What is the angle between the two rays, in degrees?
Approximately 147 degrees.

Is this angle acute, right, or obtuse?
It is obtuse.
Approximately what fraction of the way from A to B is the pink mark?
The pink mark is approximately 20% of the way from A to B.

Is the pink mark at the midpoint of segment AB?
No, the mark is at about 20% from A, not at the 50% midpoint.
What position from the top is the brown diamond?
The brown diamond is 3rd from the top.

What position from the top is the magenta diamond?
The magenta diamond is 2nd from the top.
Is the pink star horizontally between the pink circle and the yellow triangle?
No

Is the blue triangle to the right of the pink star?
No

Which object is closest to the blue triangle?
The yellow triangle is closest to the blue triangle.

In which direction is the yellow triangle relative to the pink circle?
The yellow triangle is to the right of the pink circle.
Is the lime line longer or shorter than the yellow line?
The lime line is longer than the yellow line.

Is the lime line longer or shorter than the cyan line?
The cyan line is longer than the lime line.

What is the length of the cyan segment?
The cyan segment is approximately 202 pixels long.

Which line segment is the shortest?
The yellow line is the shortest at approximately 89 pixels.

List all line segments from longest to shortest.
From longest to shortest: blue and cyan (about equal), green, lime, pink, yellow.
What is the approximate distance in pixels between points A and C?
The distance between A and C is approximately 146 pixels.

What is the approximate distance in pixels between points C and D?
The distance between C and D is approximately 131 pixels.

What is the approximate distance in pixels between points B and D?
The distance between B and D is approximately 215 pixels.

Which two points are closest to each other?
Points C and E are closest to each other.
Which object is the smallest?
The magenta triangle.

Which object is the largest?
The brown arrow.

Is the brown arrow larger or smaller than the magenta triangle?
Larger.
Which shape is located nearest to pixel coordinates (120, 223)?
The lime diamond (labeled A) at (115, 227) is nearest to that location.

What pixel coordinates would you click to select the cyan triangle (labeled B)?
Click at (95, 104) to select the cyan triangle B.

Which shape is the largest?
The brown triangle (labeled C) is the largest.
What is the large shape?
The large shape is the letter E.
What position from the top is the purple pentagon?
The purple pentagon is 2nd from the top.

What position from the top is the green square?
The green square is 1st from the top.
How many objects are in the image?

▶ Instruction: Output only the lines from the one holding "Which shape is the largest?" through the last line above, exactly as they appear.

▶ Exercise output:
Which shape is the largest?
The brown triangle (labeled C) is the largest.
What is the large shape?
The large shape is the letter E.
What position from the top is the purple pentagon?
The purple pentagon is 2nd from the top.

What position from the top is the green square?
The green square is 1st from the top.
How many objects are in the image?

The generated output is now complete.